→ To do:
All of the material should be reproduced exactly, with pictures left out.

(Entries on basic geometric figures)
>> start
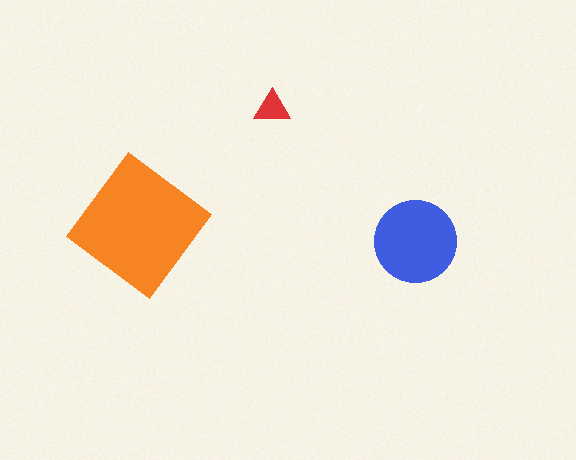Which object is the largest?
The orange diamond.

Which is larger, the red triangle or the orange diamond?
The orange diamond.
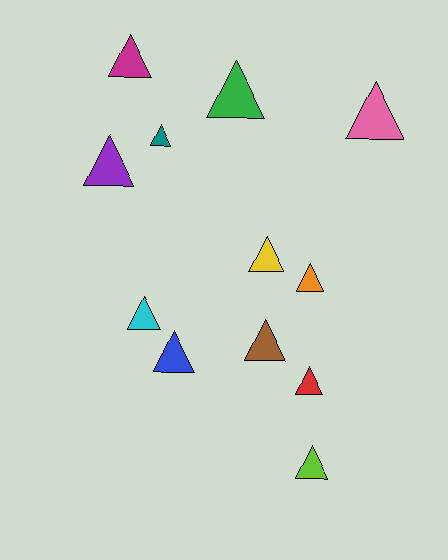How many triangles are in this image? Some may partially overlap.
There are 12 triangles.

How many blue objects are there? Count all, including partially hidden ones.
There is 1 blue object.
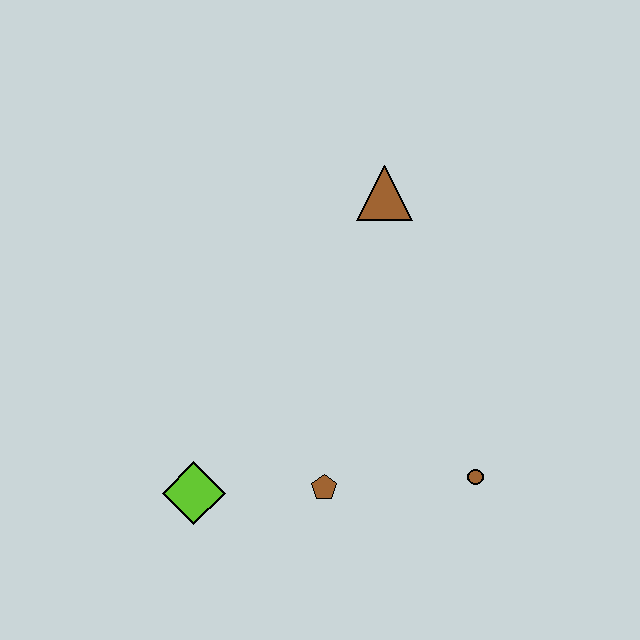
>> end
→ Reply:
Which object is the largest?
The orange diamond.

Which is larger, the red triangle or the orange diamond?
The orange diamond.
How many triangles are in this image? Some may partially overlap.
There are 12 triangles.

How many blue objects are there? Count all, including partially hidden ones.
There is 1 blue object.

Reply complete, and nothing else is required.